--- EXTRACTED INFORMATION ---
------------------------------------

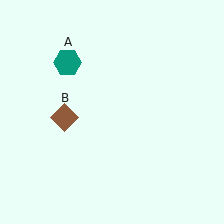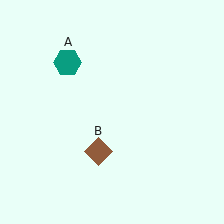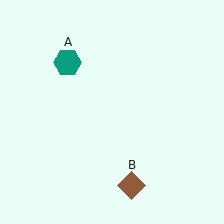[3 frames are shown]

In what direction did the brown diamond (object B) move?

------------------------------------

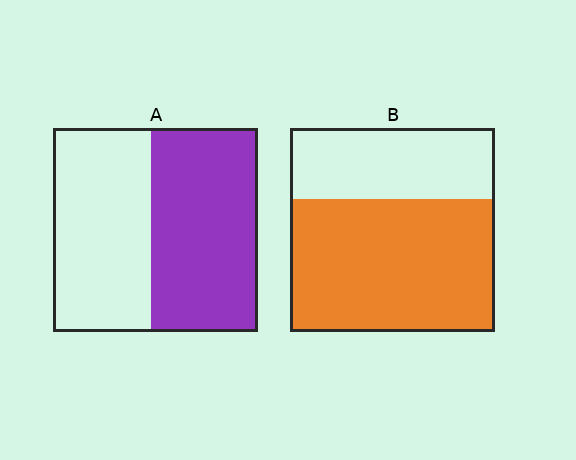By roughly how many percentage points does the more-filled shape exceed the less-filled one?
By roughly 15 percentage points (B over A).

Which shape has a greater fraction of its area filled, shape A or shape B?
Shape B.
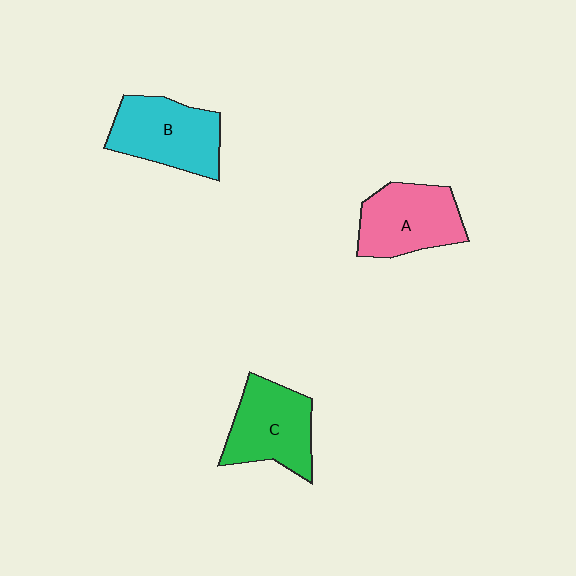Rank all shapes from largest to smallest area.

------------------------------------

--- TASK REQUIREMENTS ---
Go down the entries above from the line containing "Which shape has" to the line containing "Rank all shapes" and write out each line exactly, leaving pictures out.

--- SOLUTION TO THE PROBLEM ---
Which shape has a greater fraction of its area filled, shape A or shape B?
Shape B.
Rank all shapes from largest to smallest area.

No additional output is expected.